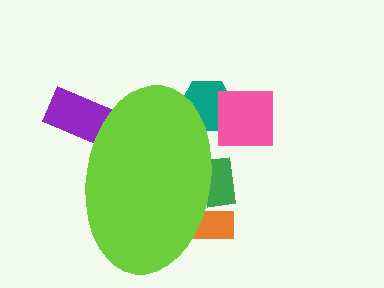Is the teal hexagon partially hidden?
Yes, the teal hexagon is partially hidden behind the lime ellipse.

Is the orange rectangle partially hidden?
Yes, the orange rectangle is partially hidden behind the lime ellipse.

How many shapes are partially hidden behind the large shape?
4 shapes are partially hidden.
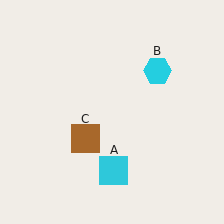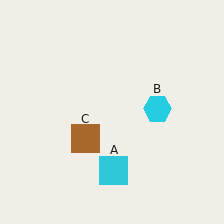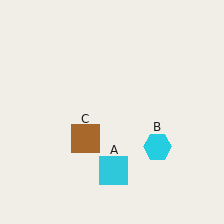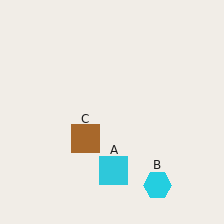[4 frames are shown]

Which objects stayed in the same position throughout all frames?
Cyan square (object A) and brown square (object C) remained stationary.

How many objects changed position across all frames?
1 object changed position: cyan hexagon (object B).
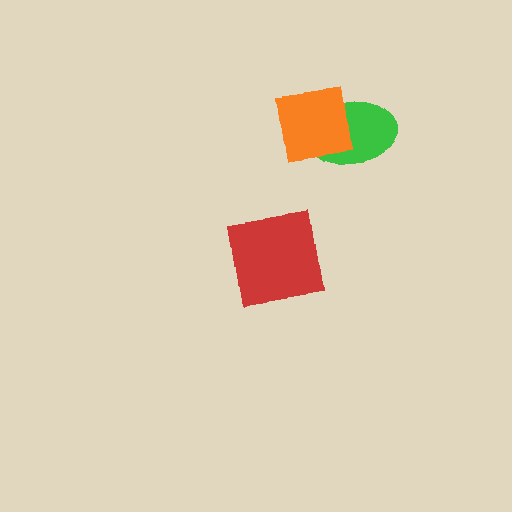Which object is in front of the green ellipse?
The orange square is in front of the green ellipse.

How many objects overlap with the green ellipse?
1 object overlaps with the green ellipse.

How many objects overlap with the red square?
0 objects overlap with the red square.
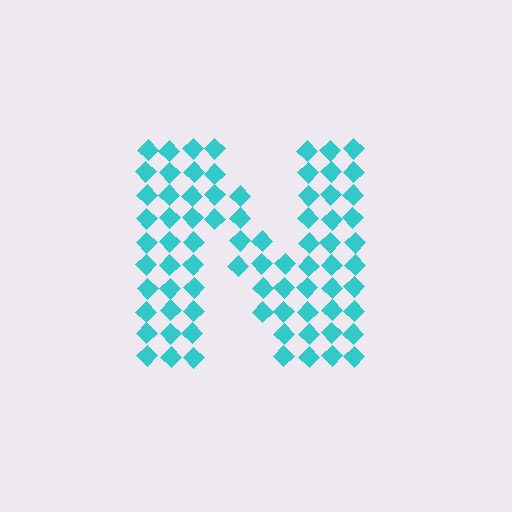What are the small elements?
The small elements are diamonds.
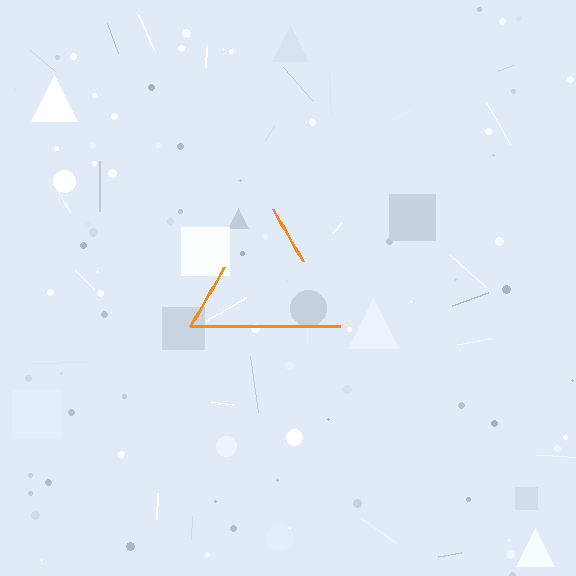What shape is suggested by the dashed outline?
The dashed outline suggests a triangle.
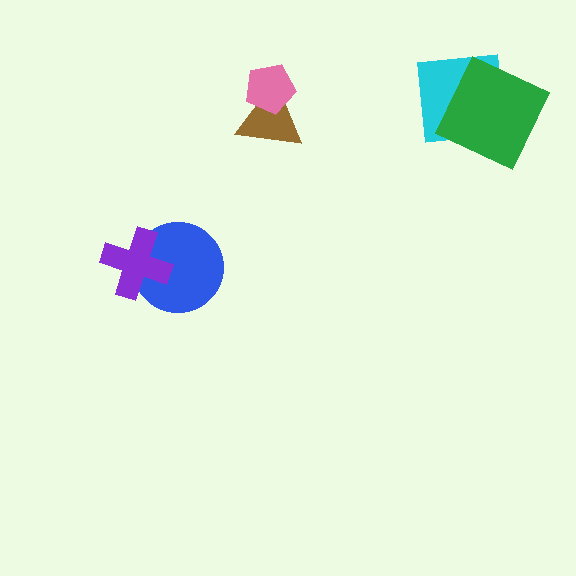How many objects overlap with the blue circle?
1 object overlaps with the blue circle.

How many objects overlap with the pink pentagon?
1 object overlaps with the pink pentagon.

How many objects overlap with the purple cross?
1 object overlaps with the purple cross.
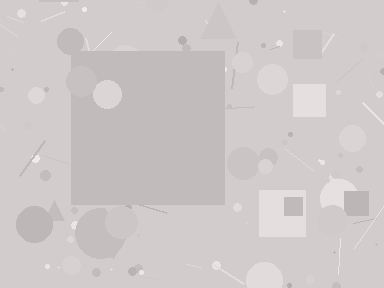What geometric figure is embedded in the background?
A square is embedded in the background.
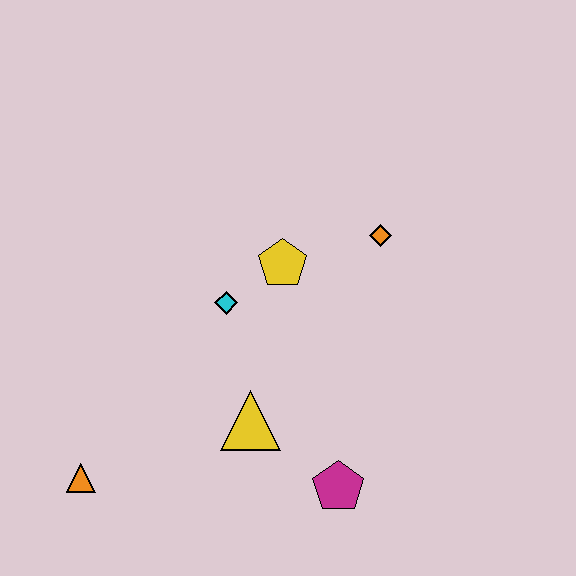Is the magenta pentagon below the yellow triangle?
Yes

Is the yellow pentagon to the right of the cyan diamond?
Yes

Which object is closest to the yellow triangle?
The magenta pentagon is closest to the yellow triangle.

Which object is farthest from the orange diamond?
The orange triangle is farthest from the orange diamond.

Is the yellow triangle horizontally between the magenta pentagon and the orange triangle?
Yes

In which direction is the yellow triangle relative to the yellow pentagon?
The yellow triangle is below the yellow pentagon.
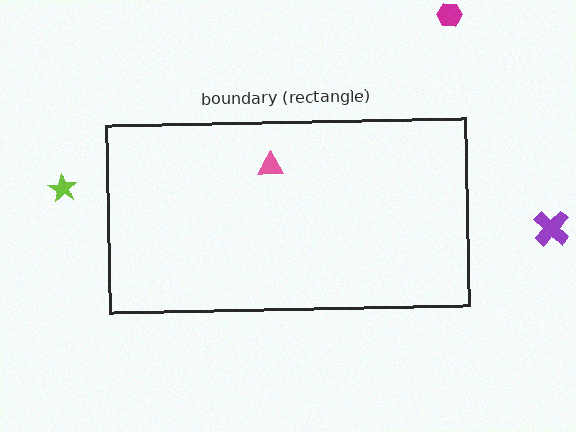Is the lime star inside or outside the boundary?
Outside.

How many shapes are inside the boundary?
1 inside, 3 outside.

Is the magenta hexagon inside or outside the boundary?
Outside.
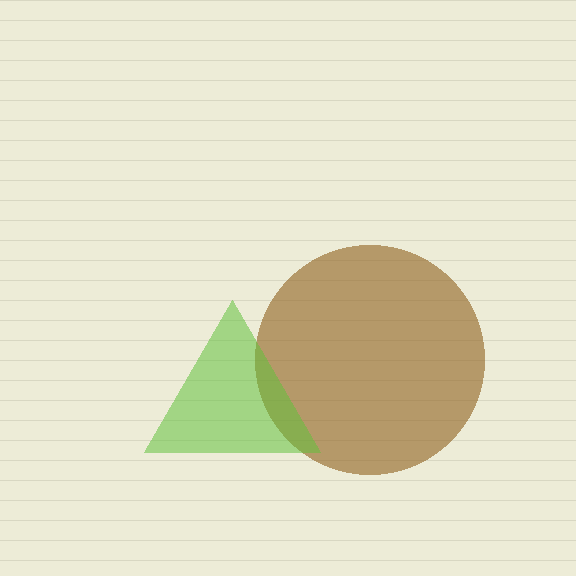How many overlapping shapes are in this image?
There are 2 overlapping shapes in the image.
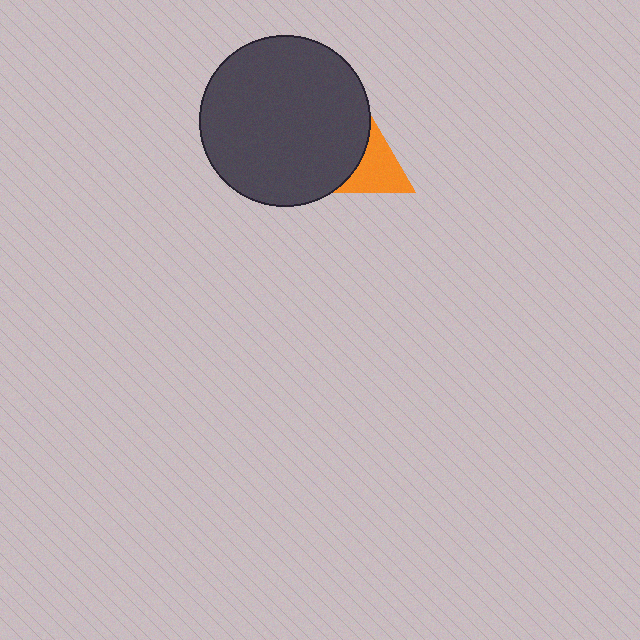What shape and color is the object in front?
The object in front is a dark gray circle.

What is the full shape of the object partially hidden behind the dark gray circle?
The partially hidden object is an orange triangle.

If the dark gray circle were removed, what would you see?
You would see the complete orange triangle.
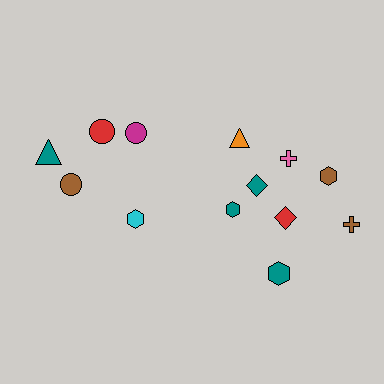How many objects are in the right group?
There are 8 objects.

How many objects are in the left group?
There are 5 objects.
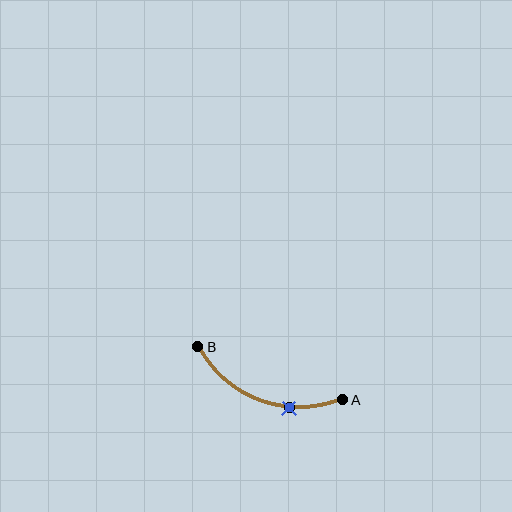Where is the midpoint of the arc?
The arc midpoint is the point on the curve farthest from the straight line joining A and B. It sits below that line.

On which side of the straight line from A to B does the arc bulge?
The arc bulges below the straight line connecting A and B.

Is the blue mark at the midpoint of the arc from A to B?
No. The blue mark lies on the arc but is closer to endpoint A. The arc midpoint would be at the point on the curve equidistant along the arc from both A and B.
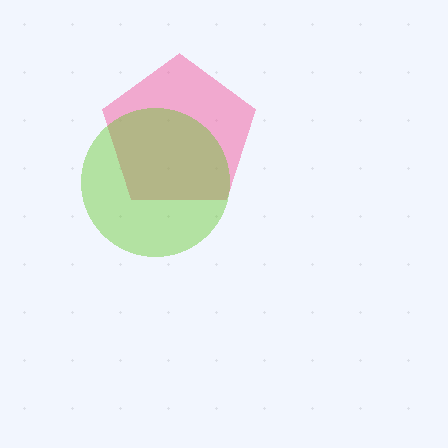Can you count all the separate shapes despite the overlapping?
Yes, there are 2 separate shapes.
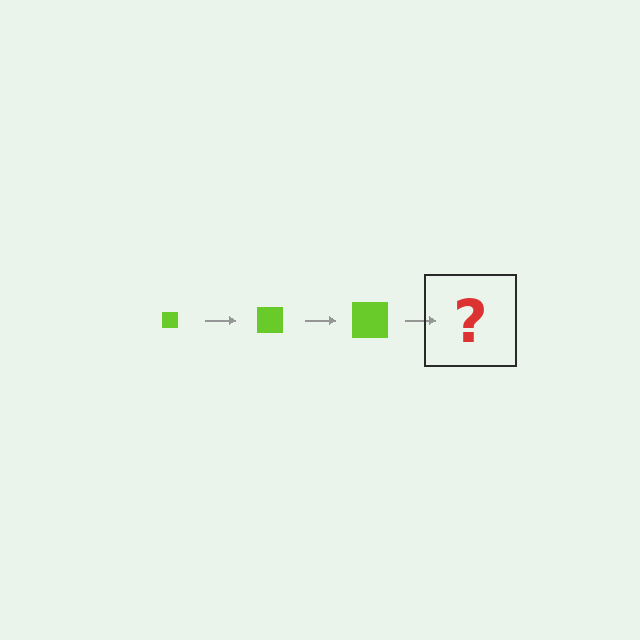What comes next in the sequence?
The next element should be a lime square, larger than the previous one.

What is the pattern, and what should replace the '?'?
The pattern is that the square gets progressively larger each step. The '?' should be a lime square, larger than the previous one.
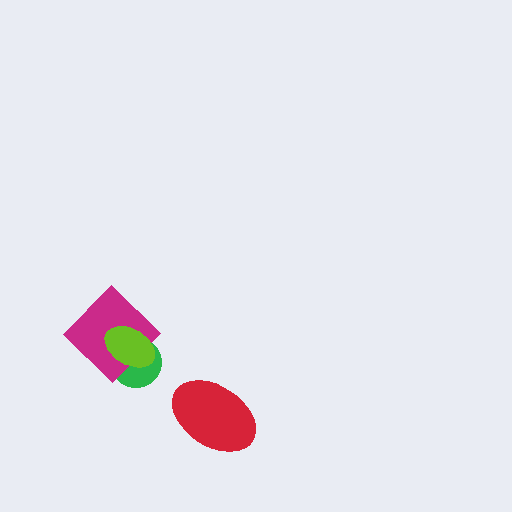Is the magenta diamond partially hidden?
Yes, it is partially covered by another shape.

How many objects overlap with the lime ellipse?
2 objects overlap with the lime ellipse.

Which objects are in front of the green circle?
2 objects cover part of the green circle: the magenta diamond and the lime ellipse.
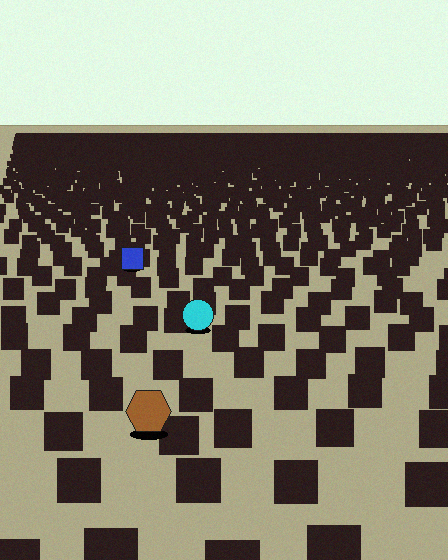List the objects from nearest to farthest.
From nearest to farthest: the brown hexagon, the cyan circle, the blue square.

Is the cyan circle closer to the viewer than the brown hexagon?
No. The brown hexagon is closer — you can tell from the texture gradient: the ground texture is coarser near it.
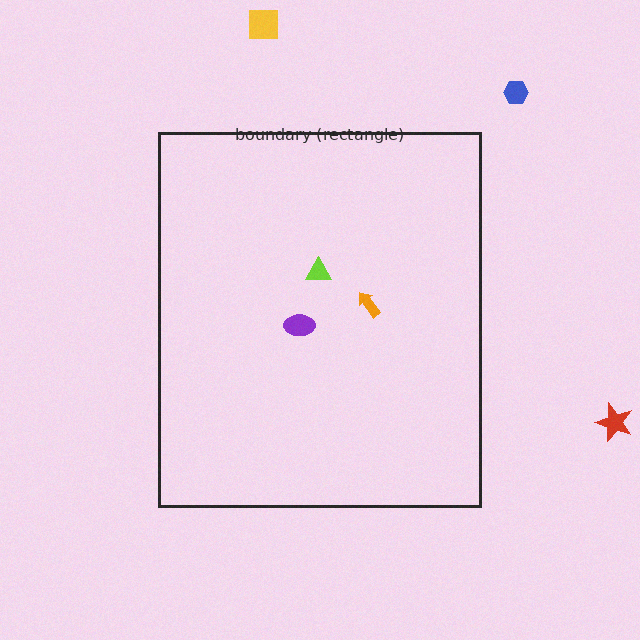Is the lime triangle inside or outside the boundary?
Inside.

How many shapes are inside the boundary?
3 inside, 3 outside.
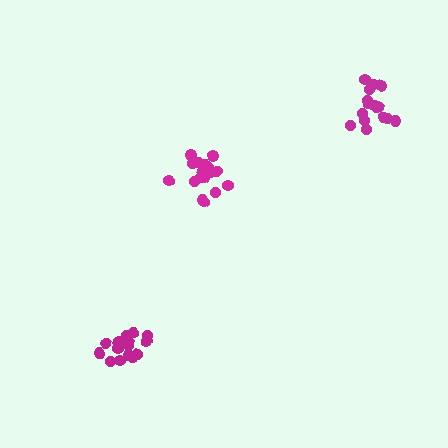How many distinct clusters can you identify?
There are 3 distinct clusters.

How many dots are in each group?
Group 1: 16 dots, Group 2: 15 dots, Group 3: 18 dots (49 total).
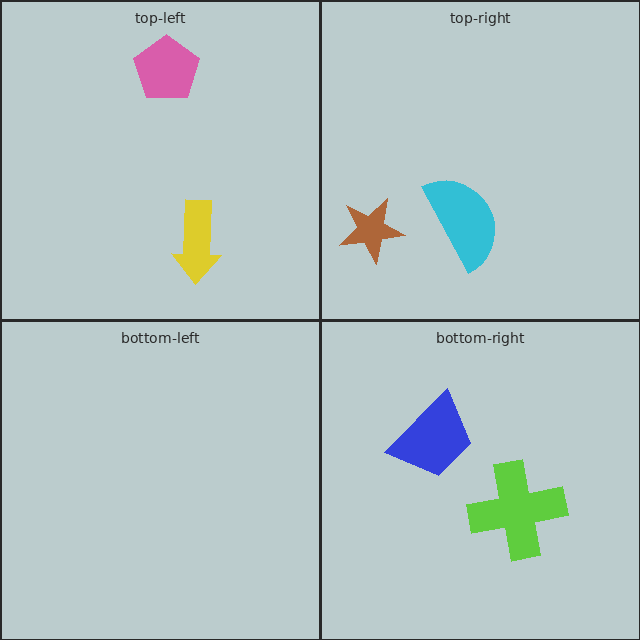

#### Aim
Nothing in the entries above should change when they are printed again, except that the pictures are dropped.

#### Output of the exercise
Is the teal hexagon partially hidden?
Yes, the teal hexagon is partially hidden behind the lime ellipse.

Is the orange rectangle partially hidden?
Yes, the orange rectangle is partially hidden behind the lime ellipse.

How many shapes are partially hidden behind the large shape?
4 shapes are partially hidden.
[4 frames are shown]

Which objects stayed in the same position throughout all frames?
Cyan square (object A) and brown square (object C) remained stationary.

How many objects changed position across all frames?
1 object changed position: cyan hexagon (object B).
Which object is in front of the green ellipse?
The orange square is in front of the green ellipse.

How many objects overlap with the green ellipse?
1 object overlaps with the green ellipse.

How many objects overlap with the red square?
0 objects overlap with the red square.
What are the small elements?
The small elements are diamonds.
What shape is suggested by the dashed outline?
The dashed outline suggests a triangle.
How many objects overlap with the blue circle?
1 object overlaps with the blue circle.

How many objects overlap with the pink pentagon?
1 object overlaps with the pink pentagon.

How many objects overlap with the purple cross?
1 object overlaps with the purple cross.
What geometric figure is embedded in the background?
A square is embedded in the background.
Is the magenta pentagon below the yellow triangle?
Yes

Is the yellow pentagon to the right of the cyan diamond?
Yes

Which object is closest to the yellow triangle?
The magenta pentagon is closest to the yellow triangle.

Which object is farthest from the orange diamond?
The orange triangle is farthest from the orange diamond.

Is the yellow triangle horizontally between the magenta pentagon and the orange triangle?
Yes

In which direction is the yellow triangle relative to the yellow pentagon?
The yellow triangle is below the yellow pentagon.
Is the lime star inside or outside the boundary?
Outside.

How many shapes are inside the boundary?
1 inside, 3 outside.

Is the magenta hexagon inside or outside the boundary?
Outside.
How many overlapping shapes are in this image?
There are 2 overlapping shapes in the image.
What shape and color is the object in front?
The object in front is a dark gray circle.

What is the full shape of the object partially hidden behind the dark gray circle?
The partially hidden object is an orange triangle.

If the dark gray circle were removed, what would you see?
You would see the complete orange triangle.
How many objects are in the right group?
There are 8 objects.

How many objects are in the left group?
There are 5 objects.
Where is the midpoint of the arc?
The arc midpoint is the point on the curve farthest from the straight line joining A and B. It sits below that line.

On which side of the straight line from A to B does the arc bulge?
The arc bulges below the straight line connecting A and B.

Is the blue mark at the midpoint of the arc from A to B?
No. The blue mark lies on the arc but is closer to endpoint A. The arc midpoint would be at the point on the curve equidistant along the arc from both A and B.
Can you count all the separate shapes despite the overlapping?
Yes, there are 2 separate shapes.
What comes next in the sequence?
The next element should be a lime square, larger than the previous one.

What is the pattern, and what should replace the '?'?
The pattern is that the square gets progressively larger each step. The '?' should be a lime square, larger than the previous one.
Is the magenta diamond partially hidden?
Yes, it is partially covered by another shape.

How many objects overlap with the lime ellipse?
2 objects overlap with the lime ellipse.

Which objects are in front of the green circle?
2 objects cover part of the green circle: the magenta diamond and the lime ellipse.
List the objects from nearest to farthest.
From nearest to farthest: the brown hexagon, the cyan circle, the blue square.

Is the cyan circle closer to the viewer than the brown hexagon?
No. The brown hexagon is closer — you can tell from the texture gradient: the ground texture is coarser near it.
Is the lime triangle inside or outside the boundary?
Inside.

How many shapes are inside the boundary?
3 inside, 3 outside.
How many distinct clusters can you identify?
There are 3 distinct clusters.

How many dots are in each group?
Group 1: 16 dots, Group 2: 15 dots, Group 3: 18 dots (49 total).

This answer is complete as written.